Material -
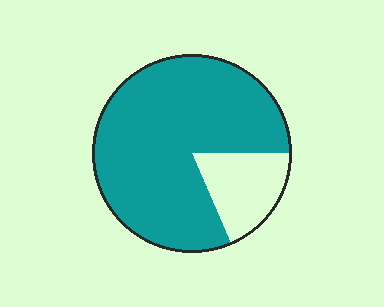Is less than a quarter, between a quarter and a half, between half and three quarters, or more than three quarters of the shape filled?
More than three quarters.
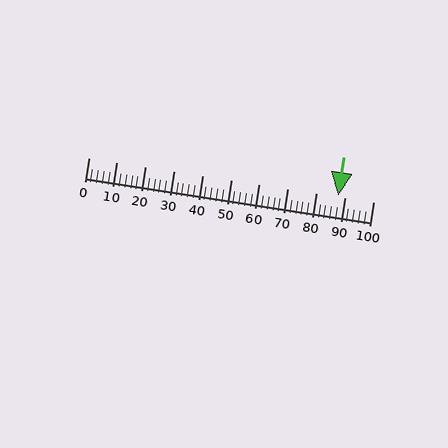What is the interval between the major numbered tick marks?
The major tick marks are spaced 10 units apart.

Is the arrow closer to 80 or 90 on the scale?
The arrow is closer to 90.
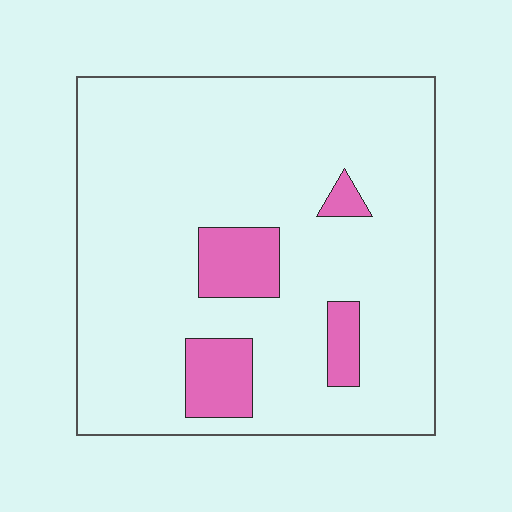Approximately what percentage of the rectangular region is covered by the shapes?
Approximately 10%.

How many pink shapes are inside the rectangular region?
4.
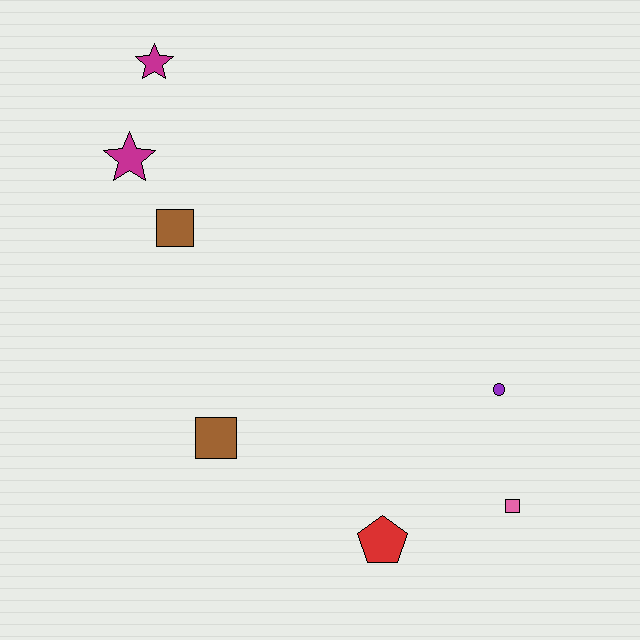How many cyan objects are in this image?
There are no cyan objects.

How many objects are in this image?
There are 7 objects.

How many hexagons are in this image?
There are no hexagons.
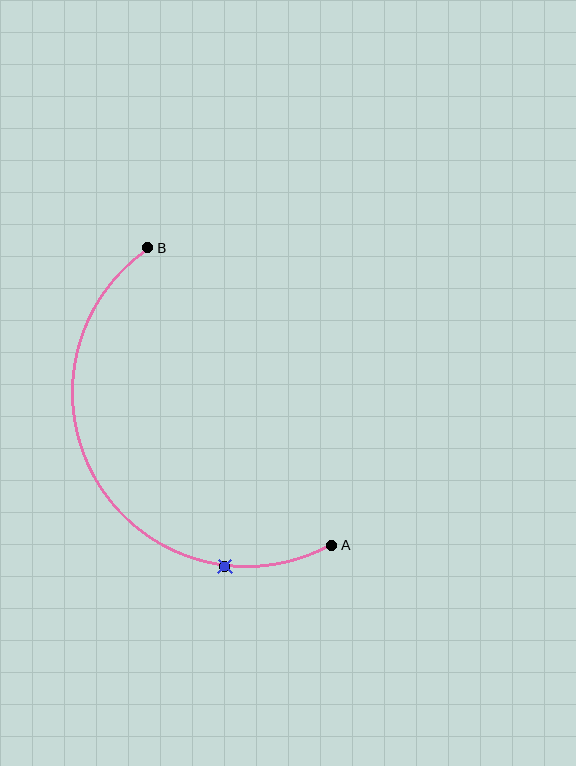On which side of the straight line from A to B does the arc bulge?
The arc bulges to the left of the straight line connecting A and B.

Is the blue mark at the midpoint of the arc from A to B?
No. The blue mark lies on the arc but is closer to endpoint A. The arc midpoint would be at the point on the curve equidistant along the arc from both A and B.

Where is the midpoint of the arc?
The arc midpoint is the point on the curve farthest from the straight line joining A and B. It sits to the left of that line.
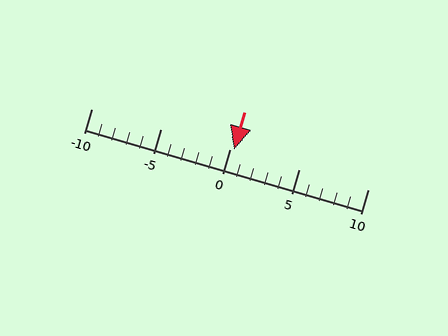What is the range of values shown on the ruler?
The ruler shows values from -10 to 10.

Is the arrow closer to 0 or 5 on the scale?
The arrow is closer to 0.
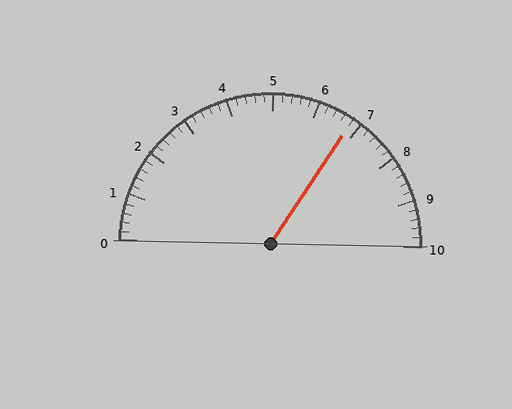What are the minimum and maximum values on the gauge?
The gauge ranges from 0 to 10.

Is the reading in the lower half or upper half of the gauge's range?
The reading is in the upper half of the range (0 to 10).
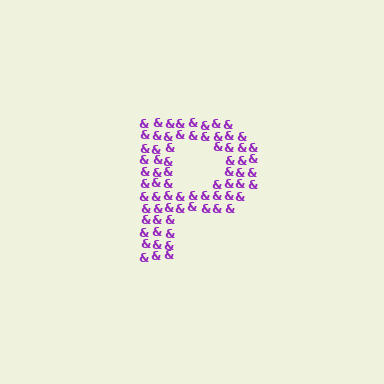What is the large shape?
The large shape is the letter P.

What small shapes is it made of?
It is made of small ampersands.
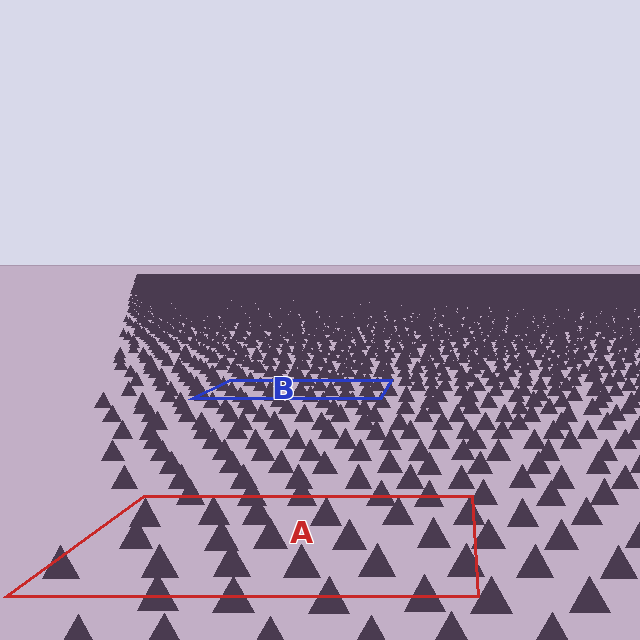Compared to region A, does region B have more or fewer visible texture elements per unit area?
Region B has more texture elements per unit area — they are packed more densely because it is farther away.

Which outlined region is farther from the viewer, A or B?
Region B is farther from the viewer — the texture elements inside it appear smaller and more densely packed.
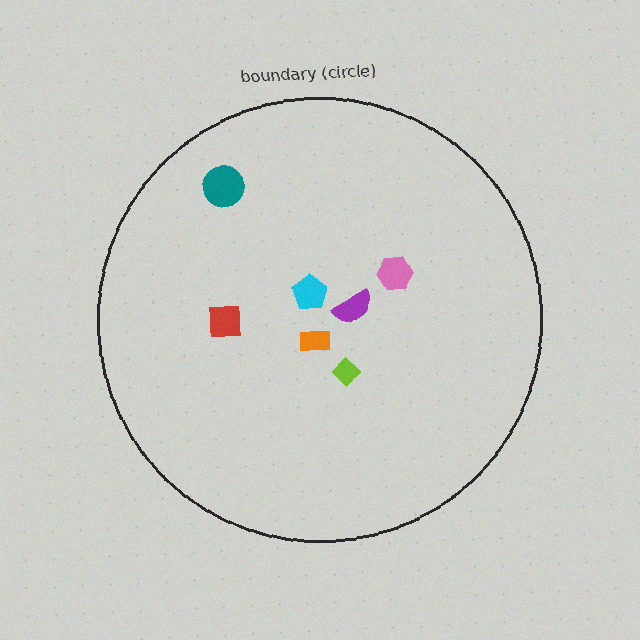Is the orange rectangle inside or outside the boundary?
Inside.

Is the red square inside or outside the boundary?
Inside.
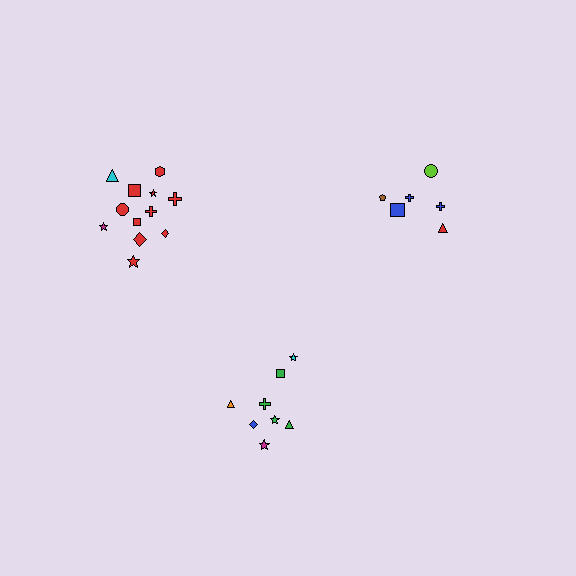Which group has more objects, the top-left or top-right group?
The top-left group.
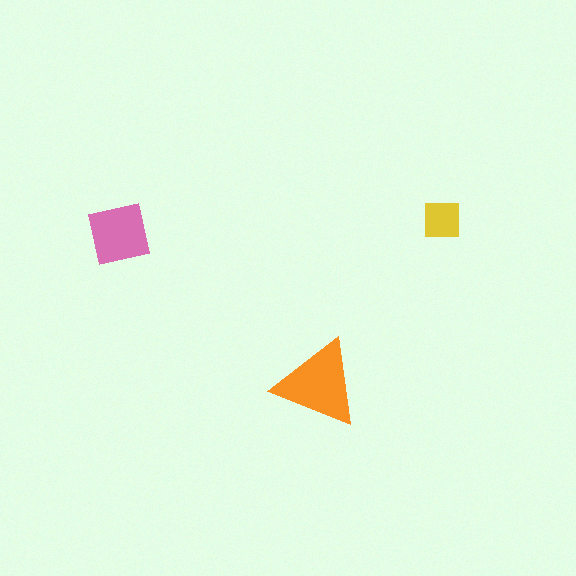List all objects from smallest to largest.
The yellow square, the pink square, the orange triangle.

Task brief - From the material above, reproduce everything verbatim except the pictures.

Solution to this exercise -
Is less than a quarter, between a quarter and a half, between half and three quarters, or more than three quarters of the shape filled?
More than three quarters.
What is the interval between the major numbered tick marks?
The major tick marks are spaced 10 units apart.

Is the arrow closer to 80 or 90 on the scale?
The arrow is closer to 90.
Approximately what percentage of the rectangular region is covered by the shapes?
Approximately 10%.

How many pink shapes are inside the rectangular region?
4.
How many cyan objects are in this image?
There are no cyan objects.

How many objects are in this image?
There are 7 objects.

How many hexagons are in this image?
There are no hexagons.
On which side of the straight line from A to B does the arc bulge?
The arc bulges to the left of the straight line connecting A and B.

Is the blue mark at the midpoint of the arc from A to B?
No. The blue mark lies on the arc but is closer to endpoint A. The arc midpoint would be at the point on the curve equidistant along the arc from both A and B.

Where is the midpoint of the arc?
The arc midpoint is the point on the curve farthest from the straight line joining A and B. It sits to the left of that line.
What is the range of values shown on the ruler?
The ruler shows values from -10 to 10.

Is the arrow closer to 0 or 5 on the scale?
The arrow is closer to 0.
What are the minimum and maximum values on the gauge?
The gauge ranges from 0 to 10.

Is the reading in the lower half or upper half of the gauge's range?
The reading is in the upper half of the range (0 to 10).
What is the large shape?
The large shape is the letter P.

What small shapes is it made of?
It is made of small ampersands.
Compared to region A, does region B have more or fewer visible texture elements per unit area?
Region B has more texture elements per unit area — they are packed more densely because it is farther away.

Which outlined region is farther from the viewer, A or B?
Region B is farther from the viewer — the texture elements inside it appear smaller and more densely packed.
Is the orange rectangle inside or outside the boundary?
Inside.

Is the red square inside or outside the boundary?
Inside.
Which group has more objects, the top-left or top-right group?
The top-left group.
List all objects from smallest to largest.
The yellow square, the pink square, the orange triangle.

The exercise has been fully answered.